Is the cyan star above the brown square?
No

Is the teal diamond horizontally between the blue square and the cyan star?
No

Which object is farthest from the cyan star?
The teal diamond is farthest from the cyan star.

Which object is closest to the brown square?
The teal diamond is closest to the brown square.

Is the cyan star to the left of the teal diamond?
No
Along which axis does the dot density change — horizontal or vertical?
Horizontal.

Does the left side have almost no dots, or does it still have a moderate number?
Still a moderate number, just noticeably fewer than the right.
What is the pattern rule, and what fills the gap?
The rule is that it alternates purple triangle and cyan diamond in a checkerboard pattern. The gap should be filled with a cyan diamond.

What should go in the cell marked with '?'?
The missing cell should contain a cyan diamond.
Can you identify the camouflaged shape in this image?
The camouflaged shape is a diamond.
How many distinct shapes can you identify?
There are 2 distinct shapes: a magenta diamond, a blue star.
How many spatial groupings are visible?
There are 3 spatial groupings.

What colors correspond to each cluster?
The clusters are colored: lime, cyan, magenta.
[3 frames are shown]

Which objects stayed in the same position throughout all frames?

What needs to be done: Your answer should be a single number: the count of lines holding the word "frames".

Correct answer: 2